Task to carry out: Transcribe the data exactly. Pictures stay out.

Material for the task:
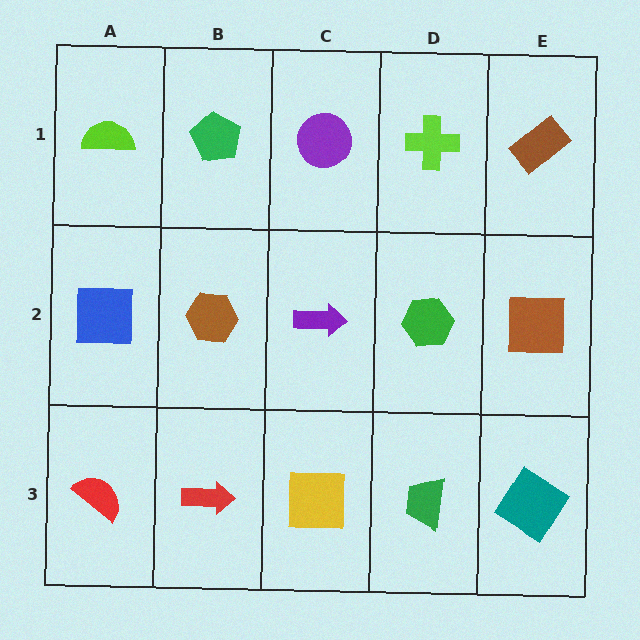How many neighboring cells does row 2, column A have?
3.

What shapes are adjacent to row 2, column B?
A green pentagon (row 1, column B), a red arrow (row 3, column B), a blue square (row 2, column A), a purple arrow (row 2, column C).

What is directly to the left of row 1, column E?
A lime cross.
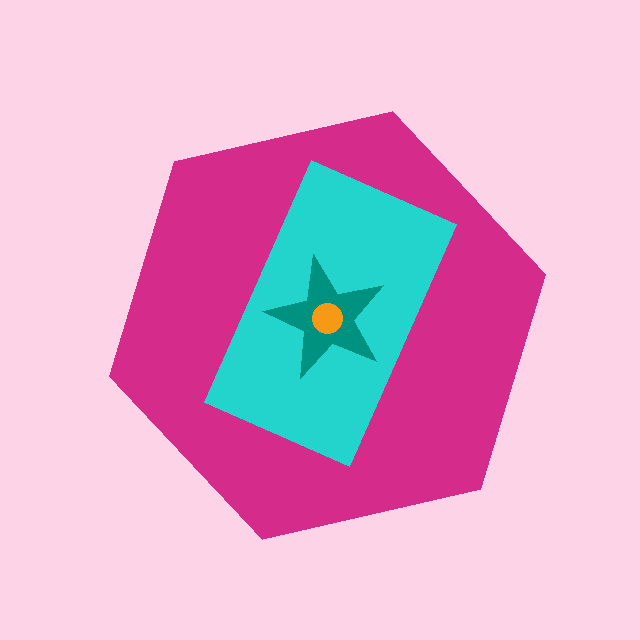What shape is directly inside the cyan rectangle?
The teal star.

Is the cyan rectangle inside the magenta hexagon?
Yes.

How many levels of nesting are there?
4.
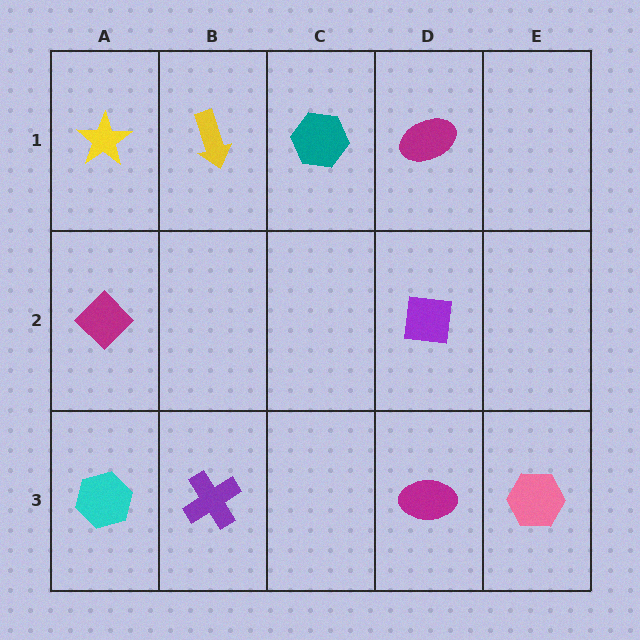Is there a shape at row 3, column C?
No, that cell is empty.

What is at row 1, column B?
A yellow arrow.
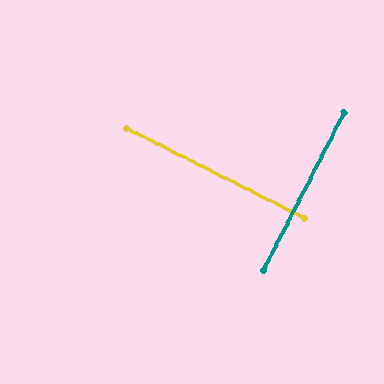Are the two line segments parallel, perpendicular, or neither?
Perpendicular — they meet at approximately 90°.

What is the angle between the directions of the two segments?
Approximately 90 degrees.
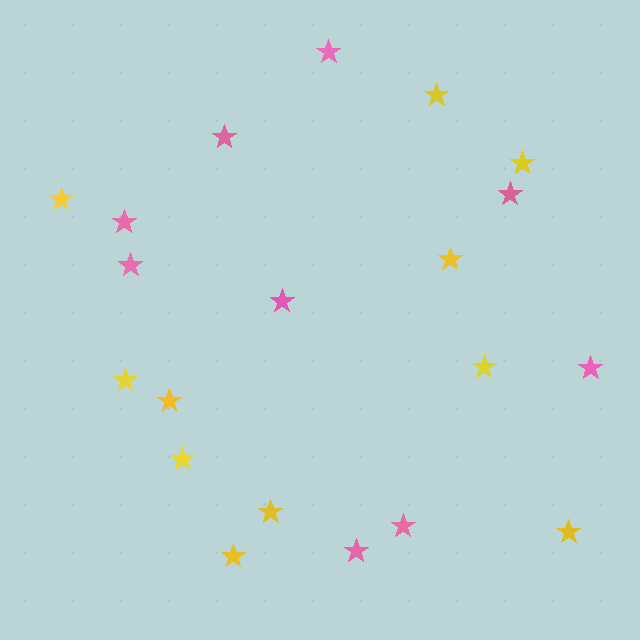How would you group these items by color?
There are 2 groups: one group of yellow stars (11) and one group of pink stars (9).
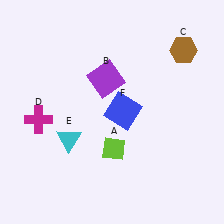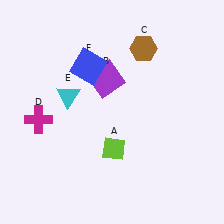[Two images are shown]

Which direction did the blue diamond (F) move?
The blue diamond (F) moved up and to the left.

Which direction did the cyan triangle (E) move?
The cyan triangle (E) moved up.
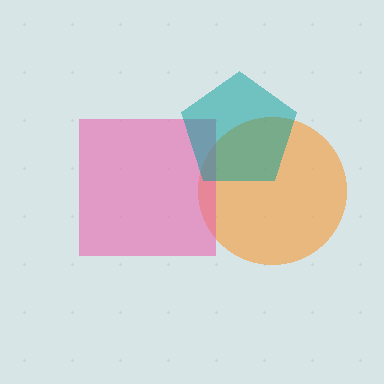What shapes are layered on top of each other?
The layered shapes are: an orange circle, a pink square, a teal pentagon.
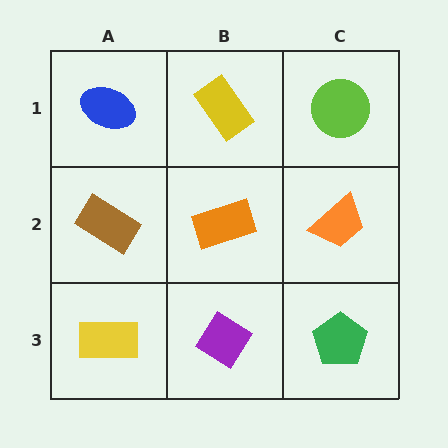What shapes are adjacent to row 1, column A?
A brown rectangle (row 2, column A), a yellow rectangle (row 1, column B).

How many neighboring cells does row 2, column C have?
3.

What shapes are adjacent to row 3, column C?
An orange trapezoid (row 2, column C), a purple diamond (row 3, column B).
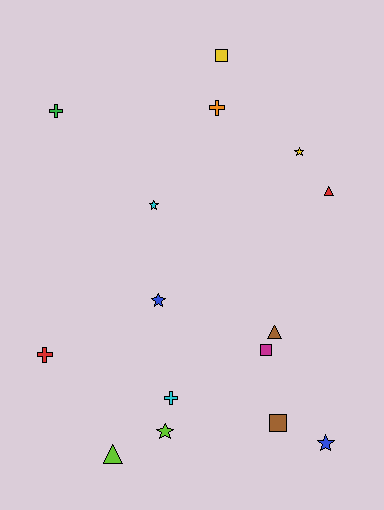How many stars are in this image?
There are 5 stars.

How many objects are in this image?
There are 15 objects.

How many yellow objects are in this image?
There are 2 yellow objects.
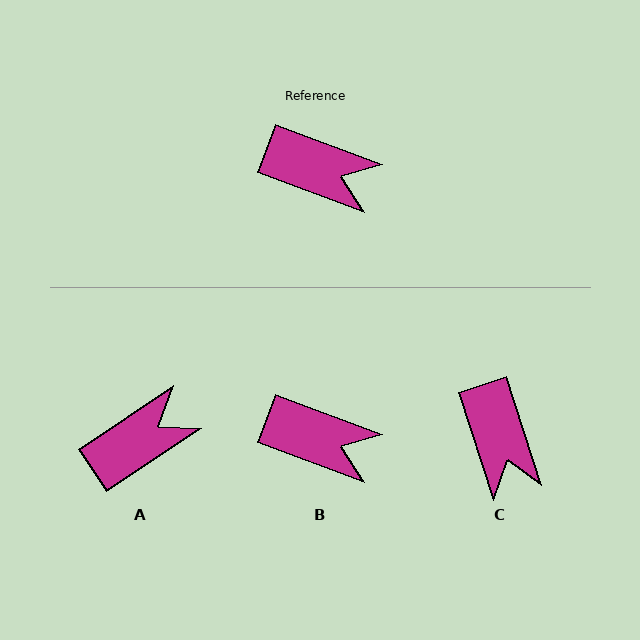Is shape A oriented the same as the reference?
No, it is off by about 54 degrees.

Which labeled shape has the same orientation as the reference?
B.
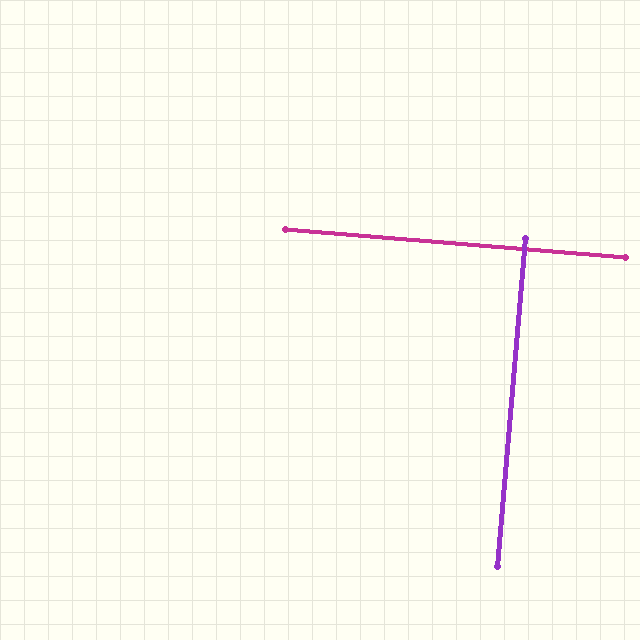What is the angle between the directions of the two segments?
Approximately 90 degrees.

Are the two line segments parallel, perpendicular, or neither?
Perpendicular — they meet at approximately 90°.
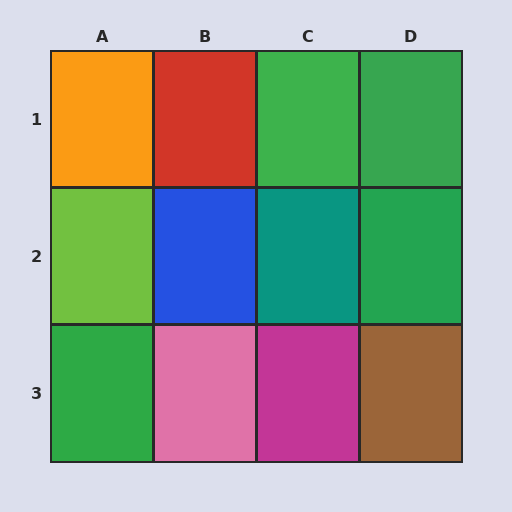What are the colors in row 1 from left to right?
Orange, red, green, green.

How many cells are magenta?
1 cell is magenta.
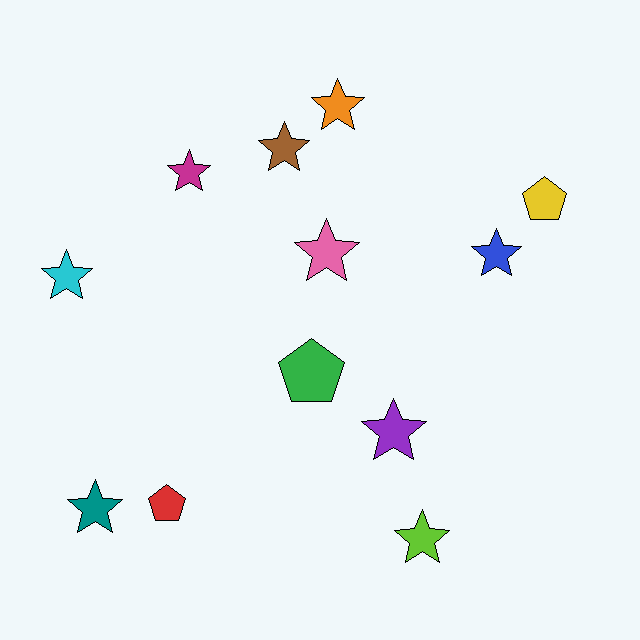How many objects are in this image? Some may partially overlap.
There are 12 objects.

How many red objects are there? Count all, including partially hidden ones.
There is 1 red object.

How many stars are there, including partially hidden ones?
There are 9 stars.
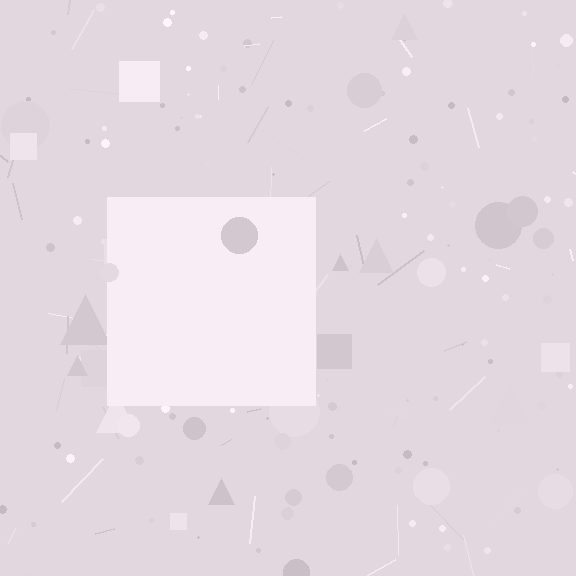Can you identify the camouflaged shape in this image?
The camouflaged shape is a square.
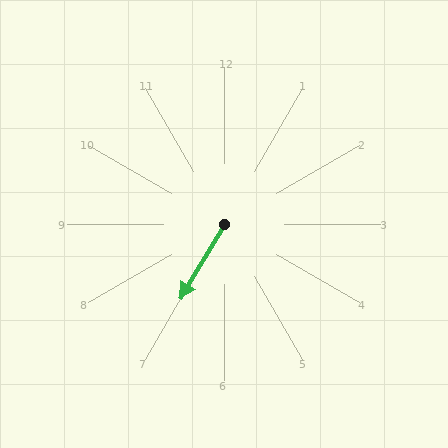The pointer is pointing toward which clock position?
Roughly 7 o'clock.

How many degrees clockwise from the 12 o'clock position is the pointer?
Approximately 211 degrees.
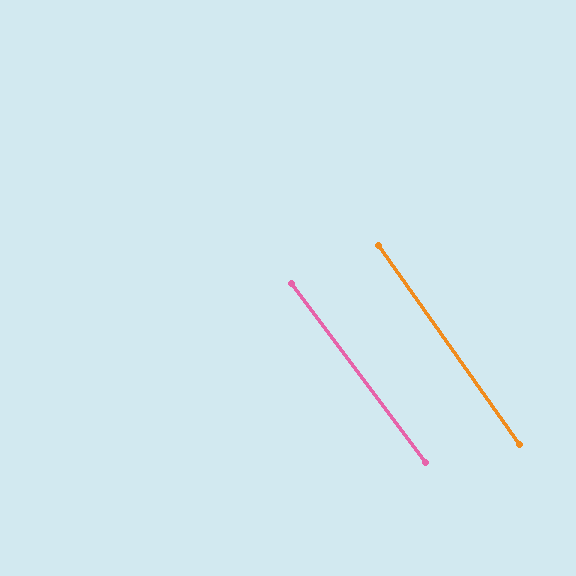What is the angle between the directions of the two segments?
Approximately 2 degrees.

Task output:
How many neighboring cells does row 2, column A have?
3.

What shapes are adjacent to row 2, column B?
A green pentagon (row 1, column B), a red arrow (row 3, column B), a blue square (row 2, column A), a purple arrow (row 2, column C).

What is directly to the left of row 1, column E?
A lime cross.
What shape is directly inside the cyan rectangle?
The teal star.

Is the cyan rectangle inside the magenta hexagon?
Yes.

How many levels of nesting are there?
4.
Is there a shape at row 3, column C?
No, that cell is empty.

What is at row 1, column B?
A yellow arrow.
Are the two line segments parallel, perpendicular, or neither?
Perpendicular — they meet at approximately 90°.

What is the angle between the directions of the two segments?
Approximately 90 degrees.
How would you group these items by color?
There are 2 groups: one group of yellow stars (11) and one group of pink stars (9).
[Two images are shown]

Which direction did the blue diamond (F) move?
The blue diamond (F) moved up and to the left.

Which direction did the cyan triangle (E) move?
The cyan triangle (E) moved up.
What shapes are layered on top of each other?
The layered shapes are: an orange circle, a pink square, a teal pentagon.
What shapes are adjacent to row 1, column A?
A brown rectangle (row 2, column A), a yellow rectangle (row 1, column B).

How many neighboring cells does row 2, column C have?
3.

What shapes are adjacent to row 3, column C?
An orange trapezoid (row 2, column C), a purple diamond (row 3, column B).
How many stars are in this image?
There are 5 stars.

How many objects are in this image?
There are 15 objects.

How many yellow objects are in this image?
There are 2 yellow objects.
Is shape A oriented the same as the reference?
No, it is off by about 54 degrees.

Which labeled shape has the same orientation as the reference?
B.
What is the angle between the directions of the two segments?
Approximately 90 degrees.

Are the two line segments parallel, perpendicular, or neither?
Perpendicular — they meet at approximately 90°.
What are the colors in row 1 from left to right?
Orange, red, green, green.

How many cells are magenta?
1 cell is magenta.
How many objects are in this image? Some may partially overlap.
There are 12 objects.

How many red objects are there? Count all, including partially hidden ones.
There is 1 red object.

How many stars are there, including partially hidden ones?
There are 9 stars.
Can you identify the camouflaged shape in this image?
The camouflaged shape is a square.
The pointer is pointing toward which clock position?
Roughly 7 o'clock.

How many degrees clockwise from the 12 o'clock position is the pointer?
Approximately 211 degrees.
What is the angle between the directions of the two segments?
Approximately 2 degrees.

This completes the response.